*SUPPLIED RECORDS*

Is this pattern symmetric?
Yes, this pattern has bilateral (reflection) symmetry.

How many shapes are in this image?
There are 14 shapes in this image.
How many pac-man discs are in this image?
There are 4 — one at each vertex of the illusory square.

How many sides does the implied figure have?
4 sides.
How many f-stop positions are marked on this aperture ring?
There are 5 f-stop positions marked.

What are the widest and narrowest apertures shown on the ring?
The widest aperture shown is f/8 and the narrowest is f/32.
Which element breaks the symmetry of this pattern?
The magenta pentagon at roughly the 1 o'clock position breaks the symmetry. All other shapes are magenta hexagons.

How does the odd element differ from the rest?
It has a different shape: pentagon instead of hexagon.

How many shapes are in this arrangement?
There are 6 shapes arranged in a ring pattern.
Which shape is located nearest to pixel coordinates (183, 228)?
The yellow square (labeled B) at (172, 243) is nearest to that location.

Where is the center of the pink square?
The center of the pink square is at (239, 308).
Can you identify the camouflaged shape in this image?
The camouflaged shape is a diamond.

==

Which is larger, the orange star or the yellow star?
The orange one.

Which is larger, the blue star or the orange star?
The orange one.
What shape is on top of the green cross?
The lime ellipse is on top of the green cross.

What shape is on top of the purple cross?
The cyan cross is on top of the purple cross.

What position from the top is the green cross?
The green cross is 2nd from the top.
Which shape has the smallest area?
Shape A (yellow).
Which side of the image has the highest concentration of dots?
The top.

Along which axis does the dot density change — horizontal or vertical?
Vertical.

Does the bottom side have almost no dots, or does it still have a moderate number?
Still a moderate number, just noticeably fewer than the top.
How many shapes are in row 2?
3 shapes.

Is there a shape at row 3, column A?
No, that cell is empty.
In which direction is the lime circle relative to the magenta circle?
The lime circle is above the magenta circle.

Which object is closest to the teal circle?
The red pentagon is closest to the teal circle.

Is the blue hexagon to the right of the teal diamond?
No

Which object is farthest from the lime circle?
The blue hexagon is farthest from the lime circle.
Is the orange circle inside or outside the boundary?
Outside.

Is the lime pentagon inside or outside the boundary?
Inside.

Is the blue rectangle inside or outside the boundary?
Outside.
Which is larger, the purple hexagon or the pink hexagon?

==

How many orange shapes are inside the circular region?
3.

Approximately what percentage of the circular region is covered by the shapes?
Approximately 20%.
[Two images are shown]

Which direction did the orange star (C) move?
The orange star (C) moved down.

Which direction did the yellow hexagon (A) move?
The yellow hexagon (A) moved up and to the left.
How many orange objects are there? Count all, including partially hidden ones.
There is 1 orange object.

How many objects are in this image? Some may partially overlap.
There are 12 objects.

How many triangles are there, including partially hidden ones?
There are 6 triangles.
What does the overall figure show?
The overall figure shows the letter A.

*TASK BRIEF*
From the records above, print exactly the lines that run from the line with "Along which axis" to the line with "Which is larger, the purple", inclusive.

*ANSWER TO THIS EXERCISE*
Along which axis does the dot density change — horizontal or vertical?
Vertical.

Does the bottom side have almost no dots, or does it still have a moderate number?
Still a moderate number, just noticeably fewer than the top.
How many shapes are in row 2?
3 shapes.

Is there a shape at row 3, column A?
No, that cell is empty.
In which direction is the lime circle relative to the magenta circle?
The lime circle is above the magenta circle.

Which object is closest to the teal circle?
The red pentagon is closest to the teal circle.

Is the blue hexagon to the right of the teal diamond?
No

Which object is farthest from the lime circle?
The blue hexagon is farthest from the lime circle.
Is the orange circle inside or outside the boundary?
Outside.

Is the lime pentagon inside or outside the boundary?
Inside.

Is the blue rectangle inside or outside the boundary?
Outside.
Which is larger, the purple hexagon or the pink hexagon?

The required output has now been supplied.